> _Instruction_
Pictures are not part of the answer. Return the lines from the one containing "In what direction could" through the end of the data, both included, exactly as they appear.

Geometry question records:
"""

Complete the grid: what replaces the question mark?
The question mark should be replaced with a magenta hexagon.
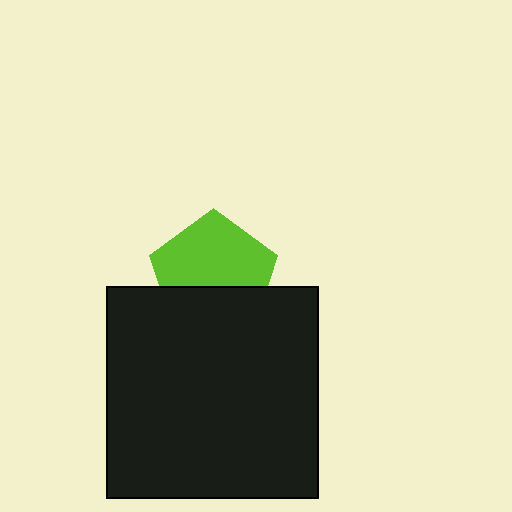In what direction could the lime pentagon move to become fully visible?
The lime pentagon could move up. That would shift it out from behind the black square entirely.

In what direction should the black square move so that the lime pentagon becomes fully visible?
The black square should move down. That is the shortest direction to clear the overlap and leave the lime pentagon fully visible.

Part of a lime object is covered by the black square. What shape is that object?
It is a pentagon.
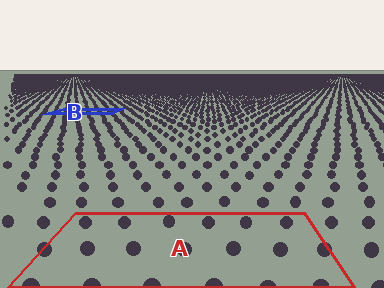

"""

> _Result of this exercise_
In what direction could the lime pentagon move to become fully visible?
The lime pentagon could move up. That would shift it out from behind the black square entirely.

In what direction should the black square move so that the lime pentagon becomes fully visible?
The black square should move down. That is the shortest direction to clear the overlap and leave the lime pentagon fully visible.

Part of a lime object is covered by the black square. What shape is that object?
It is a pentagon.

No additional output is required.